▸ TASK REQUIREMENTS
Without the pictures, set down the records below word for word.

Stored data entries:
---

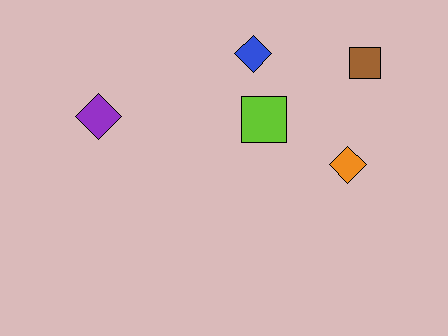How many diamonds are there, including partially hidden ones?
There are 3 diamonds.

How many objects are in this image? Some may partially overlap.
There are 5 objects.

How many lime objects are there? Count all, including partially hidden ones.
There is 1 lime object.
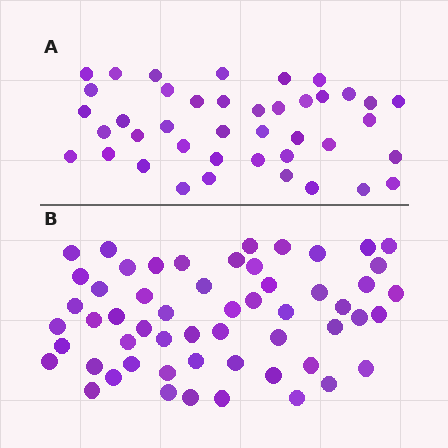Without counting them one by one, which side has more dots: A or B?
Region B (the bottom region) has more dots.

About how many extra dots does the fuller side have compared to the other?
Region B has approximately 15 more dots than region A.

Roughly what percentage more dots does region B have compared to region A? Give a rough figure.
About 35% more.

---

▸ WRITTEN RESPONSE
How many diamonds are there, including partially hidden ones?
There are 3 diamonds.

How many objects are in this image? Some may partially overlap.
There are 5 objects.

How many lime objects are there? Count all, including partially hidden ones.
There is 1 lime object.
Without counting them one by one, which side has more dots: A or B?
Region B (the bottom region) has more dots.

About how many extra dots does the fuller side have compared to the other?
Region B has approximately 15 more dots than region A.

Roughly what percentage more dots does region B have compared to region A? Give a rough figure.
About 35% more.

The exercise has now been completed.